## Input:
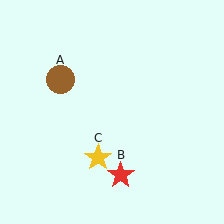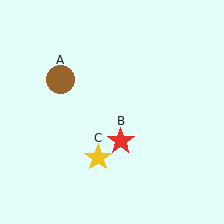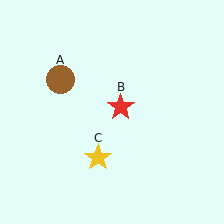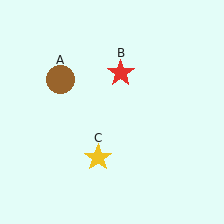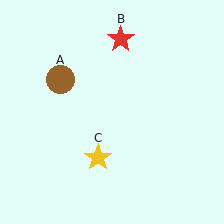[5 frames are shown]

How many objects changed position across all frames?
1 object changed position: red star (object B).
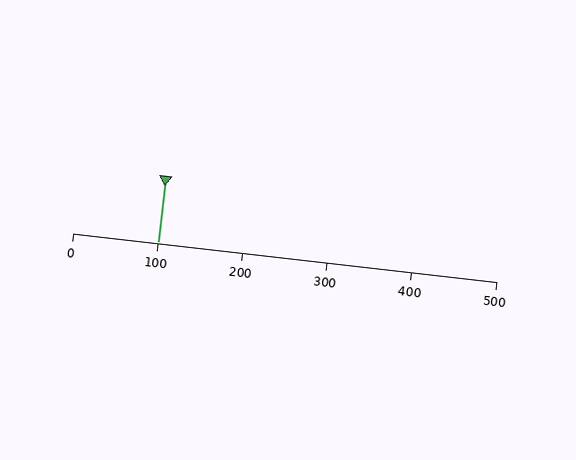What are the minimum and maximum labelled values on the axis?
The axis runs from 0 to 500.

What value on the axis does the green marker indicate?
The marker indicates approximately 100.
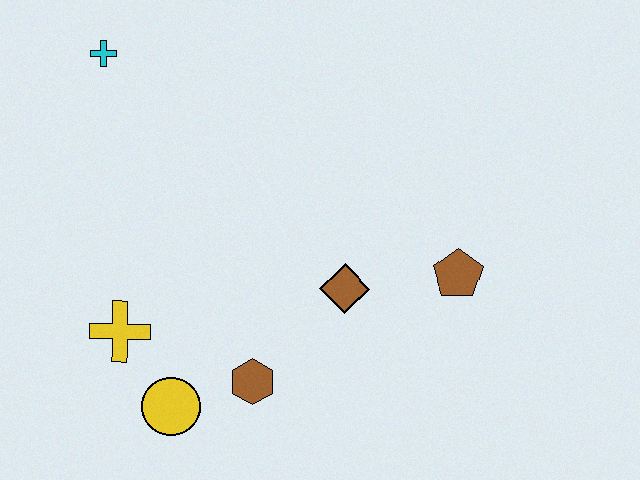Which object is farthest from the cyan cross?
The brown pentagon is farthest from the cyan cross.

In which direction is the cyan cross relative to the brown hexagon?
The cyan cross is above the brown hexagon.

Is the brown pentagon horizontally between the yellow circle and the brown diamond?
No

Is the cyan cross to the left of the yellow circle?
Yes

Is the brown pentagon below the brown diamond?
No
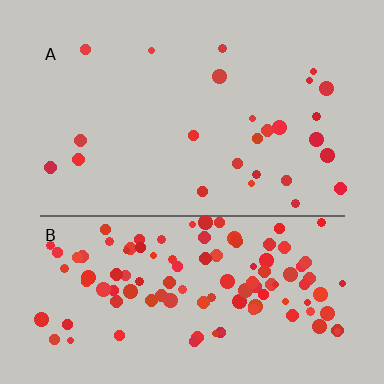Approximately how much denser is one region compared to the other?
Approximately 4.6× — region B over region A.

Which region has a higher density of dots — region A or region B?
B (the bottom).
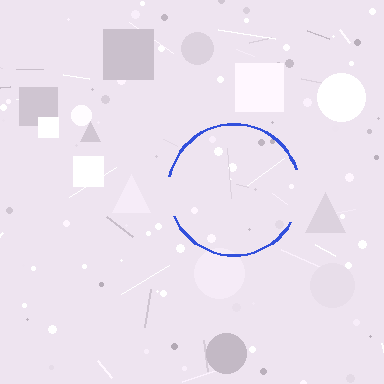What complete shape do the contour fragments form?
The contour fragments form a circle.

## Exercise instructions:
Your task is to return the entries above exactly, with no pictures.

## Response for this exercise:
[5 frames are shown]

How many objects changed position across all frames?
1 object changed position: red star (object B).
What are the minimum and maximum labelled values on the axis?
The axis runs from 0 to 500.

What value on the axis does the green marker indicate?
The marker indicates approximately 100.
Which object is farthest from the cyan cross?
The brown pentagon is farthest from the cyan cross.

In which direction is the cyan cross relative to the brown hexagon?
The cyan cross is above the brown hexagon.

Is the brown pentagon horizontally between the yellow circle and the brown diamond?
No

Is the cyan cross to the left of the yellow circle?
Yes

Is the brown pentagon below the brown diamond?
No
Approximately how much denser is one region compared to the other?
Approximately 4.6× — region B over region A.

Which region has a higher density of dots — region A or region B?
B (the bottom).
What complete shape do the contour fragments form?
The contour fragments form a circle.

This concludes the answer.